_Goal_.
Leave the pictures out and quote only the lines from the one with "What value does" down to the end of the listing below.

_Data supplied_.

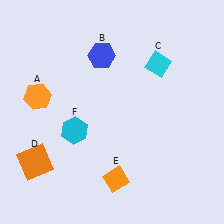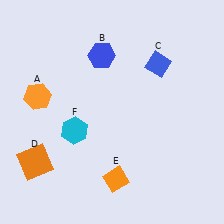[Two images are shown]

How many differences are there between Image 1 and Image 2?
There is 1 difference between the two images.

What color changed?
The diamond (C) changed from cyan in Image 1 to blue in Image 2.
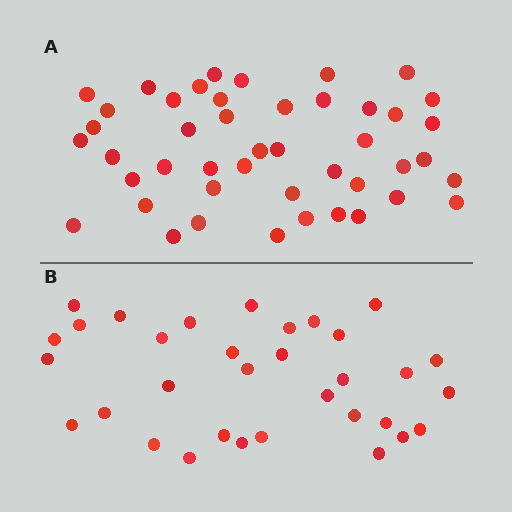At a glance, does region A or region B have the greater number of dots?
Region A (the top region) has more dots.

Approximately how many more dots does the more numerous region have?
Region A has roughly 12 or so more dots than region B.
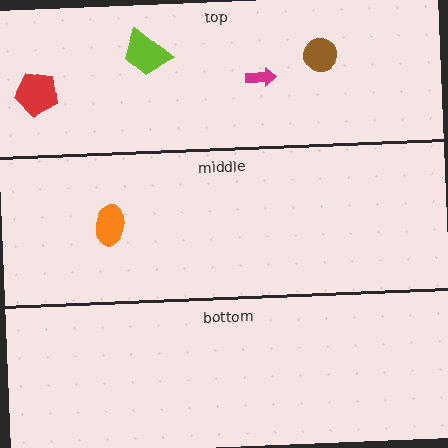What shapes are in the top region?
The brown circle, the lime trapezoid, the red pentagon, the magenta arrow.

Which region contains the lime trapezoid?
The top region.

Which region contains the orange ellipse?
The middle region.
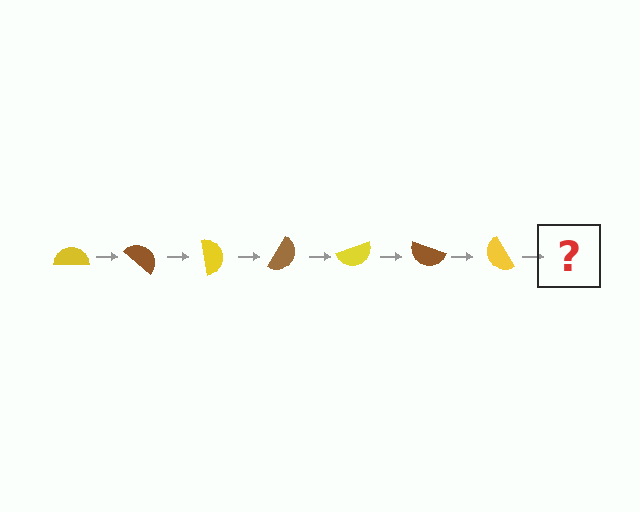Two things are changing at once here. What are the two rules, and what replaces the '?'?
The two rules are that it rotates 40 degrees clockwise each step and the color cycles through yellow and brown. The '?' should be a brown semicircle, rotated 280 degrees clockwise from the start.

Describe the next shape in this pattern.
It should be a brown semicircle, rotated 280 degrees clockwise from the start.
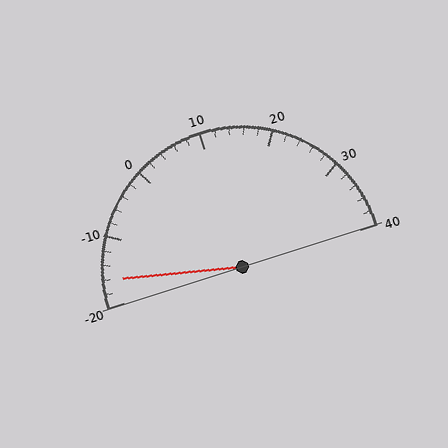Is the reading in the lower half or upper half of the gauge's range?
The reading is in the lower half of the range (-20 to 40).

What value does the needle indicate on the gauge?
The needle indicates approximately -16.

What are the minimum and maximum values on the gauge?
The gauge ranges from -20 to 40.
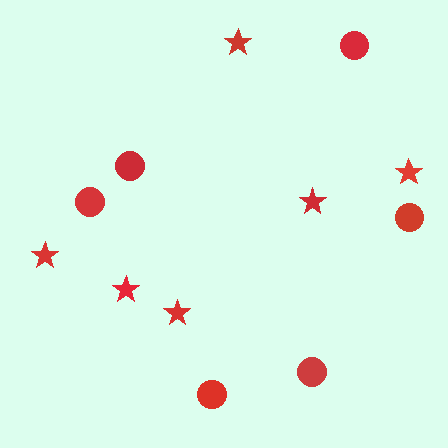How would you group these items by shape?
There are 2 groups: one group of circles (6) and one group of stars (6).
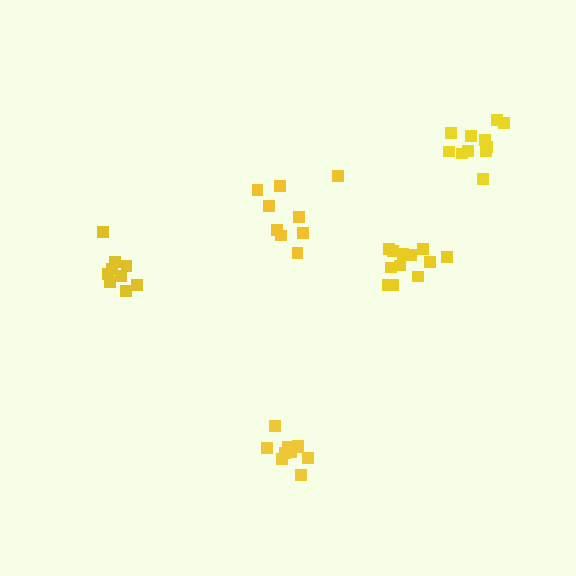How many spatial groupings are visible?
There are 5 spatial groupings.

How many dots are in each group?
Group 1: 9 dots, Group 2: 10 dots, Group 3: 9 dots, Group 4: 12 dots, Group 5: 11 dots (51 total).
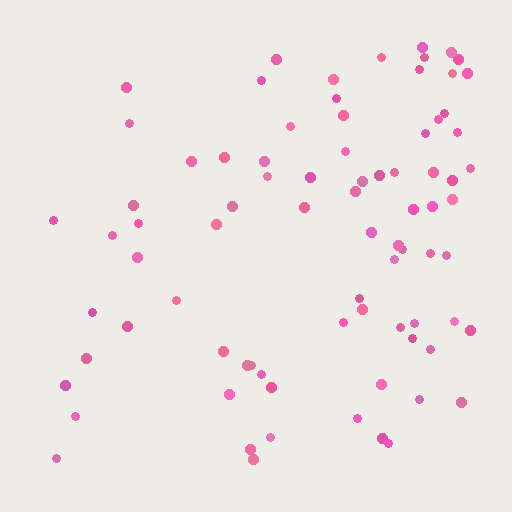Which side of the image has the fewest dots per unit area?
The left.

_Task result_.
What value does the needle indicate on the gauge?
The needle indicates approximately -16.

What are the minimum and maximum values on the gauge?
The gauge ranges from -20 to 40.
How would you group these items by shape?
There are 2 groups: one group of circles (6) and one group of stars (6).
How many spatial groupings are visible?
There are 5 spatial groupings.

How many dots are in each group?
Group 1: 9 dots, Group 2: 10 dots, Group 3: 9 dots, Group 4: 12 dots, Group 5: 11 dots (51 total).
Which side of the image has the fewest dots per unit area?
The left.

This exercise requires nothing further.